--- Stored data ---
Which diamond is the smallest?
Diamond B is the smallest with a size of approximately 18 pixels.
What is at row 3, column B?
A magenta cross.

* * *

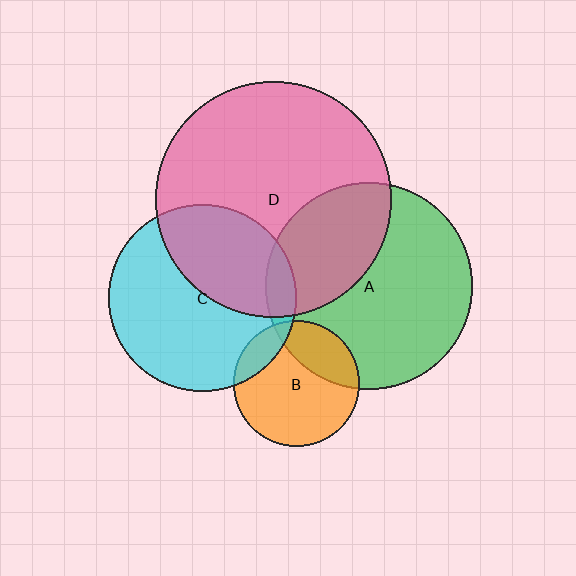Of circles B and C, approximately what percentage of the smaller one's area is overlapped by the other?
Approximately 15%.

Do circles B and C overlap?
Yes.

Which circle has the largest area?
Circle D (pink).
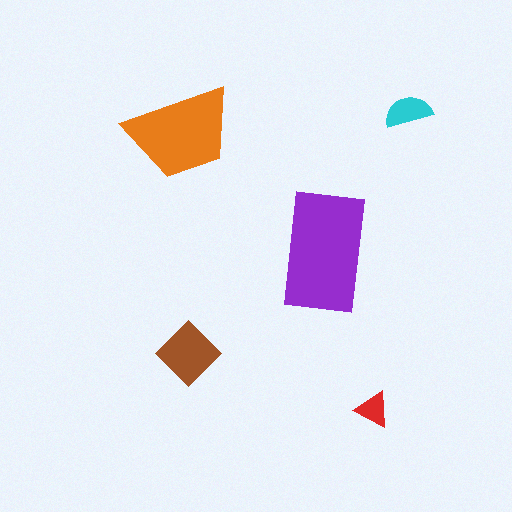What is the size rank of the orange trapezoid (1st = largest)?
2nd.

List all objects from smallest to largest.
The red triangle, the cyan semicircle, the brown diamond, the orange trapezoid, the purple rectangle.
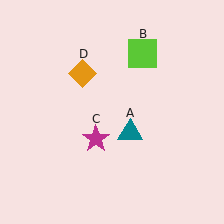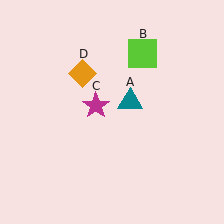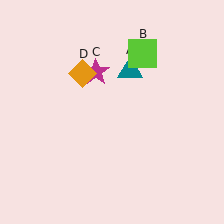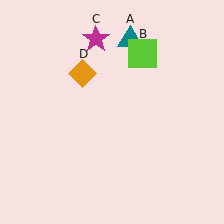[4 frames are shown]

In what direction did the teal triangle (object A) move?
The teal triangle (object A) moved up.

--- Written exercise ---
Both the line with "What is the" and the line with "[4 frames are shown]" are included: reproduce them and every line between, exactly, with pictures omitted.

--- Response to this task ---
What is the size rank of the orange trapezoid (1st = largest)?
2nd.

List all objects from smallest to largest.
The red triangle, the cyan semicircle, the brown diamond, the orange trapezoid, the purple rectangle.
[4 frames are shown]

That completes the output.